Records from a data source
* * * * * * *

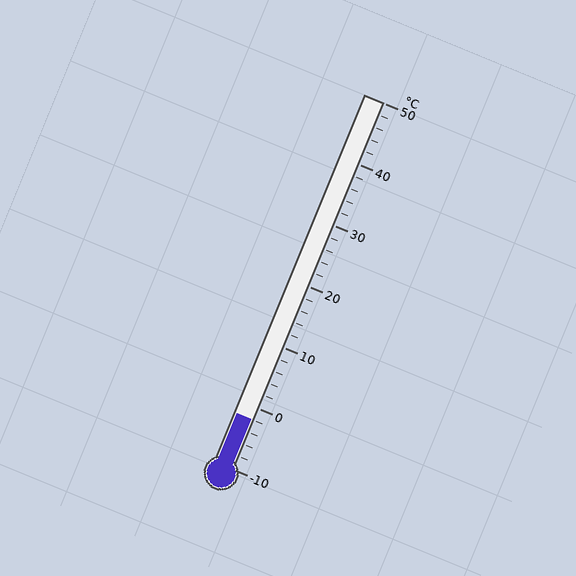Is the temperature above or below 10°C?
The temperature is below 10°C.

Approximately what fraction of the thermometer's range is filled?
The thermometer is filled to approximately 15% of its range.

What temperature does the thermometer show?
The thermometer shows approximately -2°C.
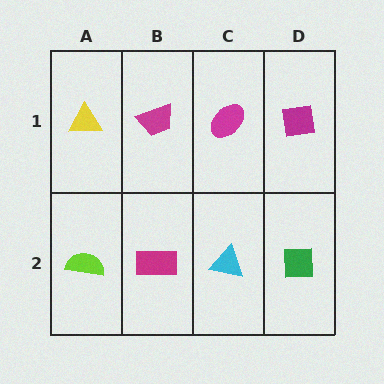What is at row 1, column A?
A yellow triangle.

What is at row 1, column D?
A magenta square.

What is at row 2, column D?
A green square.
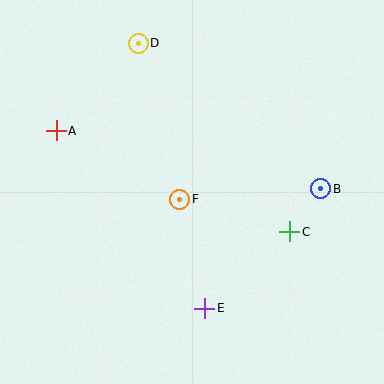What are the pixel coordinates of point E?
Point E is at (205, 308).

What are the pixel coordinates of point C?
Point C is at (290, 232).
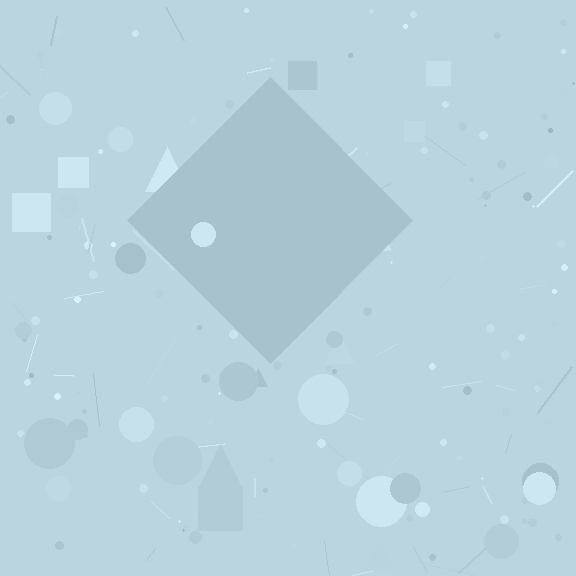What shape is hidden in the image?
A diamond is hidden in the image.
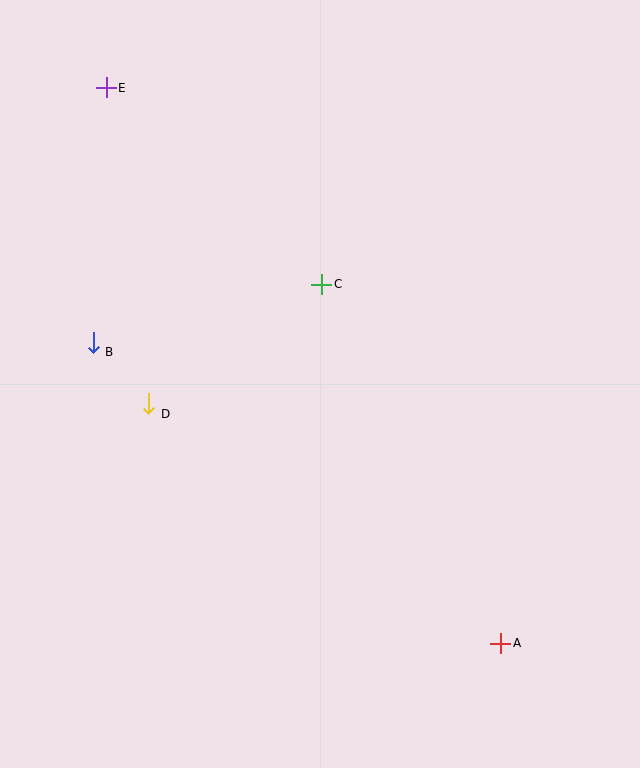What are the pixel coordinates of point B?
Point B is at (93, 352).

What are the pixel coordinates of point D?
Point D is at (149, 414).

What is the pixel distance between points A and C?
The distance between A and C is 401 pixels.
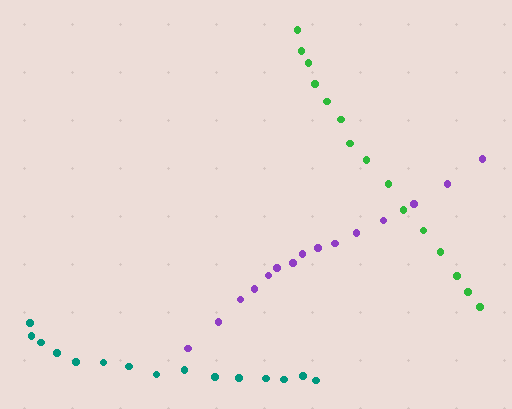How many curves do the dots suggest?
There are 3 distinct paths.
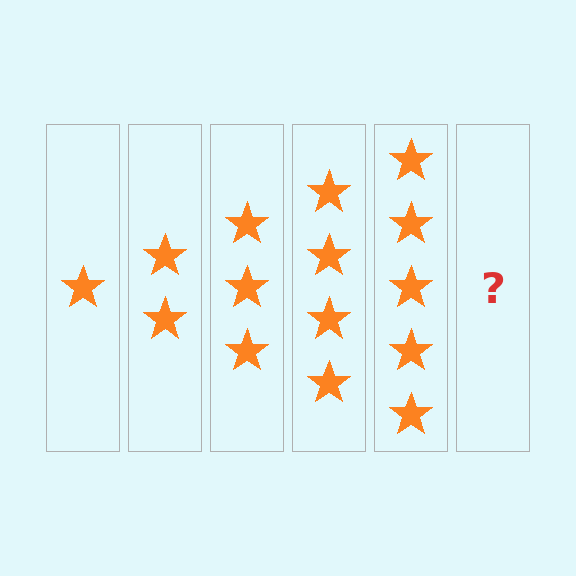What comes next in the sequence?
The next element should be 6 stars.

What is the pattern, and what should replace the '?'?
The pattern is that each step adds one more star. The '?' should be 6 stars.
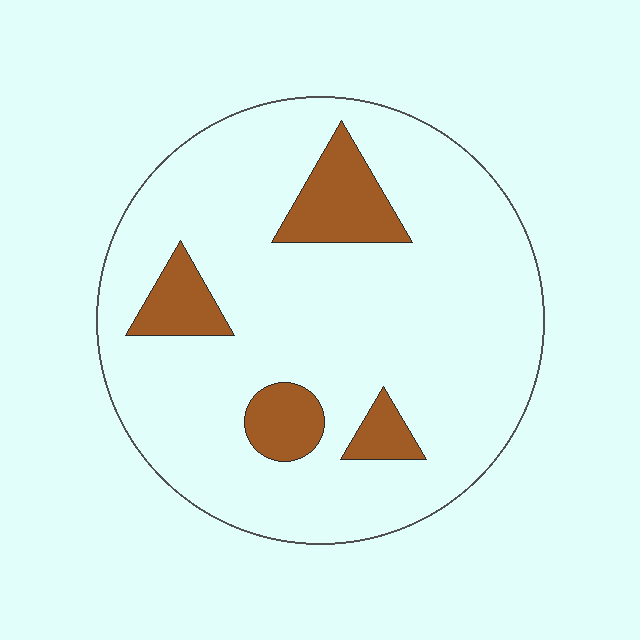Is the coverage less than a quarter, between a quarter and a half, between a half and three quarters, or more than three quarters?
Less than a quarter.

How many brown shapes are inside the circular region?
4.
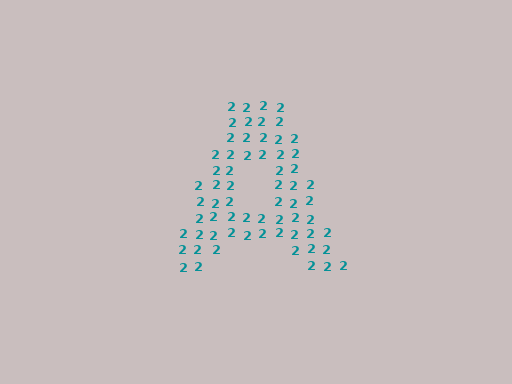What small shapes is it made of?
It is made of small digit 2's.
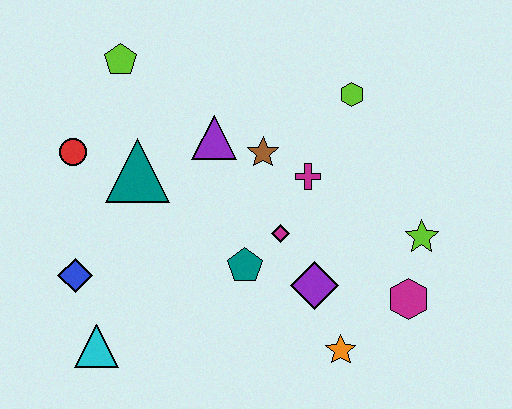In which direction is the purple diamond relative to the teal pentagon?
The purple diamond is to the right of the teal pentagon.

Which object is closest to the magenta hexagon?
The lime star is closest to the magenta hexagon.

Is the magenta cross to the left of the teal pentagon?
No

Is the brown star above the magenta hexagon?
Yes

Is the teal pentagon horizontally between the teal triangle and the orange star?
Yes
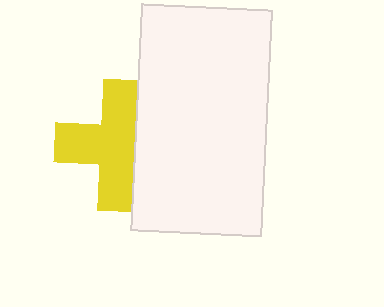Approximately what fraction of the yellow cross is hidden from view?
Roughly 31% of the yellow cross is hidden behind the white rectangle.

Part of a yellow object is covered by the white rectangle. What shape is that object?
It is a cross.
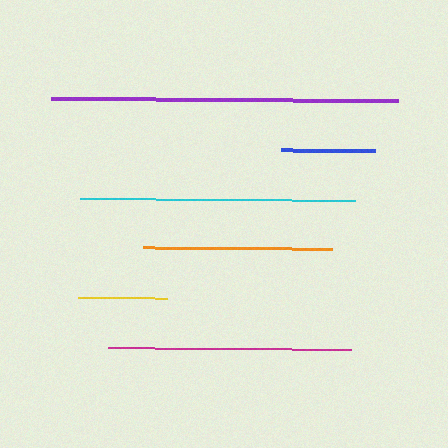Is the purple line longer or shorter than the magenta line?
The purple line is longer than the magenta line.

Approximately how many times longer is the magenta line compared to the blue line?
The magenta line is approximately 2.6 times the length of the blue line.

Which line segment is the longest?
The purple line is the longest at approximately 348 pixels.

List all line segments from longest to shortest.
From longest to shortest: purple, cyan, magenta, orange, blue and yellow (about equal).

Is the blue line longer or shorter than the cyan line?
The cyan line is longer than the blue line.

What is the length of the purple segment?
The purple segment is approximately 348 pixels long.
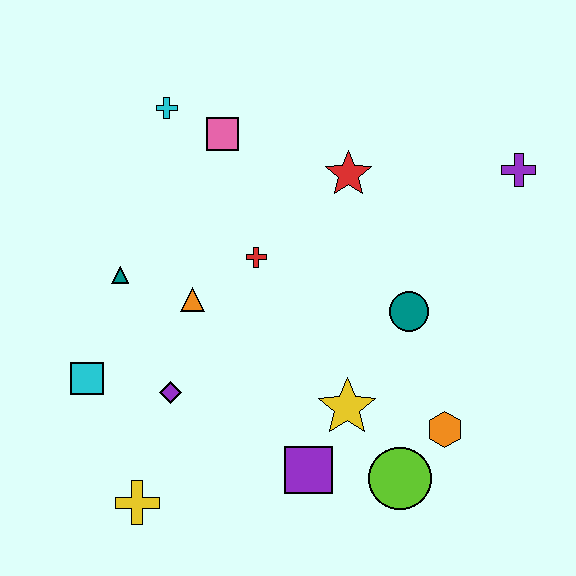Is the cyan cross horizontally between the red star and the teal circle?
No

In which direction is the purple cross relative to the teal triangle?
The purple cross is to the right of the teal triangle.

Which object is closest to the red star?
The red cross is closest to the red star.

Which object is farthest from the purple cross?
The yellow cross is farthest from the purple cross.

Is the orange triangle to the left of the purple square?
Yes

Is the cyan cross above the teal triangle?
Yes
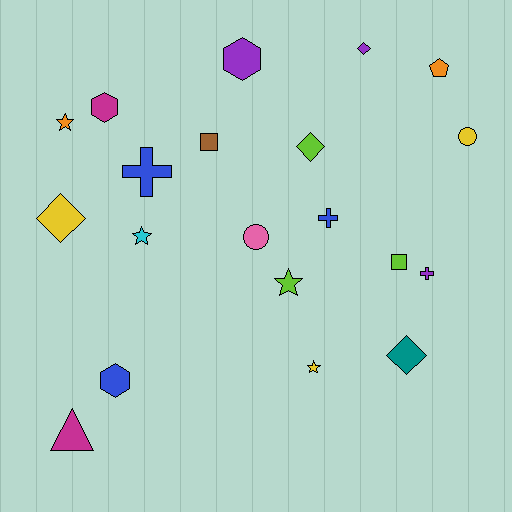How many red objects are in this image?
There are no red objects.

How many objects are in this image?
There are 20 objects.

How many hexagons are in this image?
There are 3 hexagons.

* * * * * * *

# [AIM]
Output nothing but the lines from the line with "List all line" through the last line of the material above, please, word for word and without the pictures.

# [WRITTEN RESPONSE]
List all line segments from longest to shortest.
From longest to shortest: purple, cyan, magenta, orange, blue and yellow (about equal).

Is the blue line longer or shorter than the cyan line?
The cyan line is longer than the blue line.

What is the length of the purple segment?
The purple segment is approximately 348 pixels long.
Is the cyan cross horizontally between the red star and the teal circle?
No

In which direction is the purple cross relative to the teal triangle?
The purple cross is to the right of the teal triangle.

Which object is closest to the red star?
The red cross is closest to the red star.

Which object is farthest from the purple cross?
The yellow cross is farthest from the purple cross.

Is the orange triangle to the left of the purple square?
Yes

Is the cyan cross above the teal triangle?
Yes
How many red objects are in this image?
There are no red objects.

How many objects are in this image?
There are 20 objects.

How many hexagons are in this image?
There are 3 hexagons.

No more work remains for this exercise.